Exactly as written, retype the lines that run from the line holding "How does the" through the end of the records below. Do not include pictures.

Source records
───
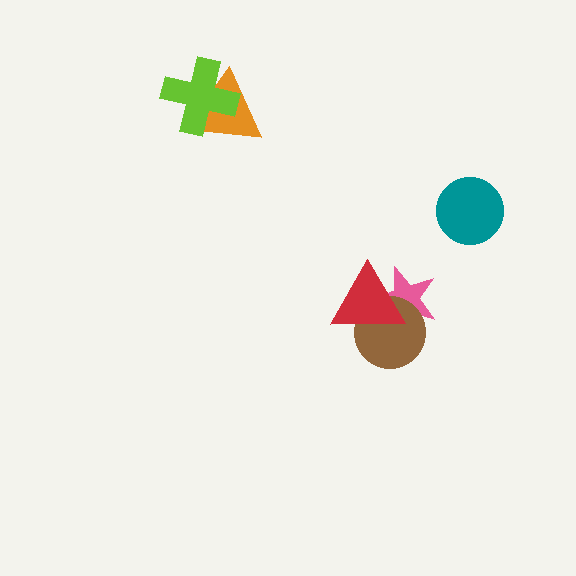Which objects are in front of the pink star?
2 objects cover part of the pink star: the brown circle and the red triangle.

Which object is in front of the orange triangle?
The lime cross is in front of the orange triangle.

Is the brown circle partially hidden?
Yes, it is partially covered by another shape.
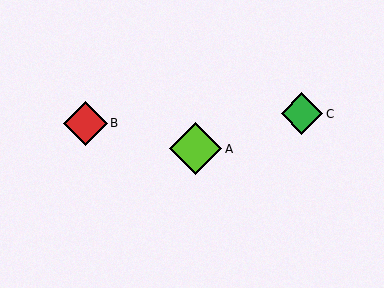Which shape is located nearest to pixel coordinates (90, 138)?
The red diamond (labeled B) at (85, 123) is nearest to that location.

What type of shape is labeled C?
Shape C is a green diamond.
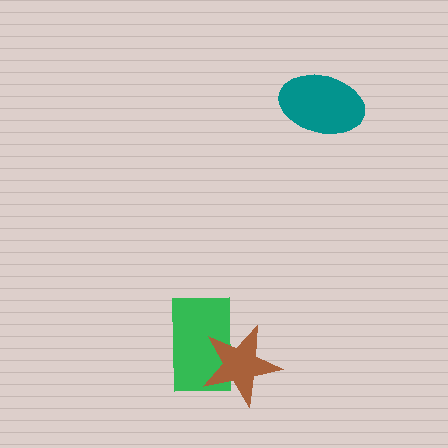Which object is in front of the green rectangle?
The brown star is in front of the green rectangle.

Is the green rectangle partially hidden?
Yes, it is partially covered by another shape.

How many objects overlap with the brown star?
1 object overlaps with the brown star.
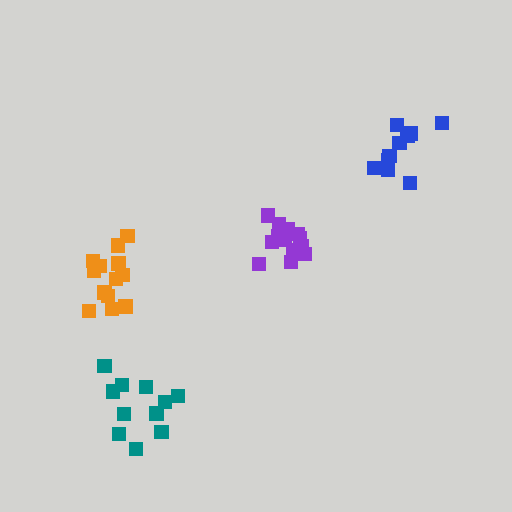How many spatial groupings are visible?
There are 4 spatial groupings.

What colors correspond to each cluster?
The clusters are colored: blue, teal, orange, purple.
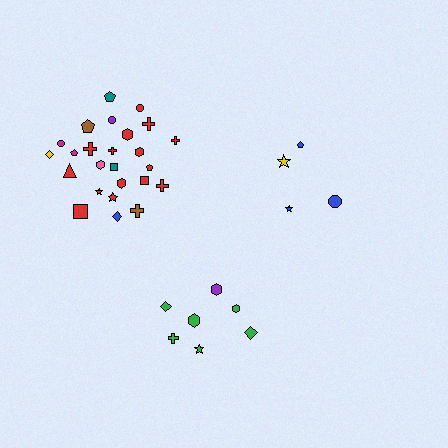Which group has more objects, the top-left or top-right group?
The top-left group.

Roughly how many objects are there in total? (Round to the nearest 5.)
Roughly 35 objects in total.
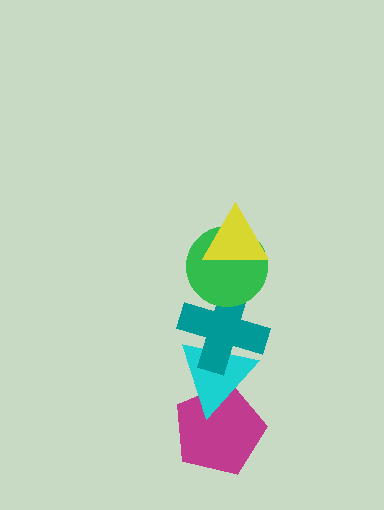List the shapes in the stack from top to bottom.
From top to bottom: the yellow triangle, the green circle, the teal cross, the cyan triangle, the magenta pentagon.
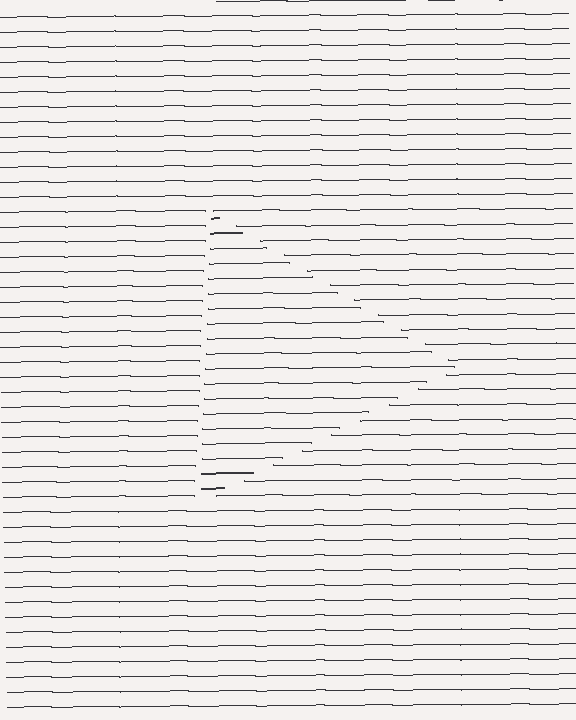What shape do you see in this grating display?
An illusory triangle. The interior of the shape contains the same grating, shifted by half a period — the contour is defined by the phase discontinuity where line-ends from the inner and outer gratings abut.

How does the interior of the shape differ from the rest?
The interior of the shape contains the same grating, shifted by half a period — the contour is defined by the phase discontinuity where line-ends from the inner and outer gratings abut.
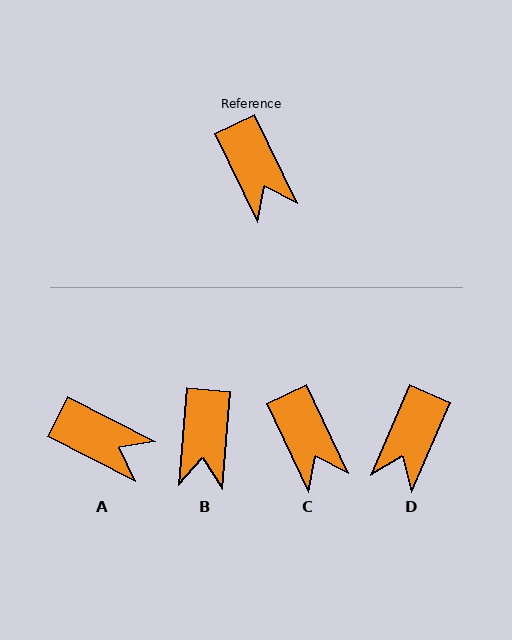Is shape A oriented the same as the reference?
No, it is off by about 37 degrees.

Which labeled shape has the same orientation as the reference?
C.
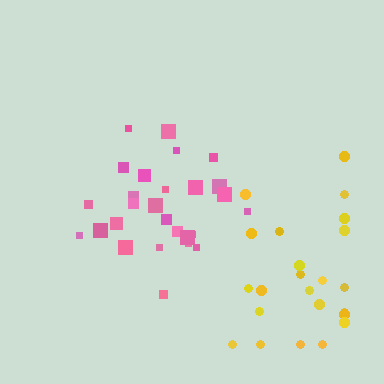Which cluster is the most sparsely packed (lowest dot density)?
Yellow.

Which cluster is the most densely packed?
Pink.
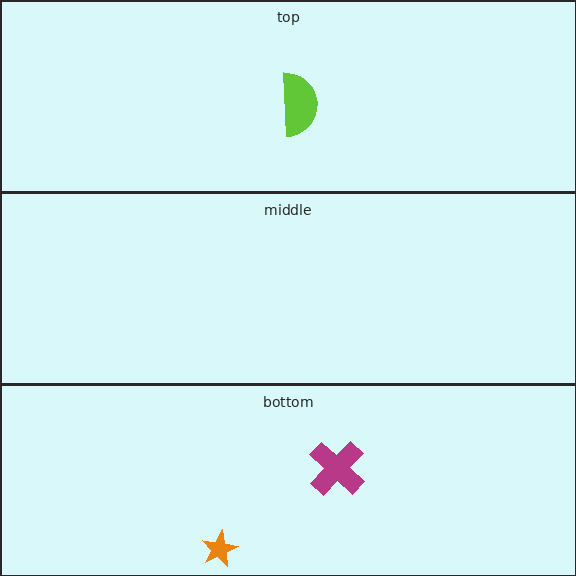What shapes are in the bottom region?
───
**Response to the exercise:**
How does the interior of the shape differ from the rest?
The interior of the shape contains the same grating, shifted by half a period — the contour is defined by the phase discontinuity where line-ends from the inner and outer gratings abut.
Is shape A oriented the same as the reference?
No, it is off by about 37 degrees.

Which labeled shape has the same orientation as the reference?
C.
Which cluster is the most sparsely packed (lowest dot density)?
Yellow.

Which cluster is the most densely packed?
Pink.
What shapes are in the bottom region?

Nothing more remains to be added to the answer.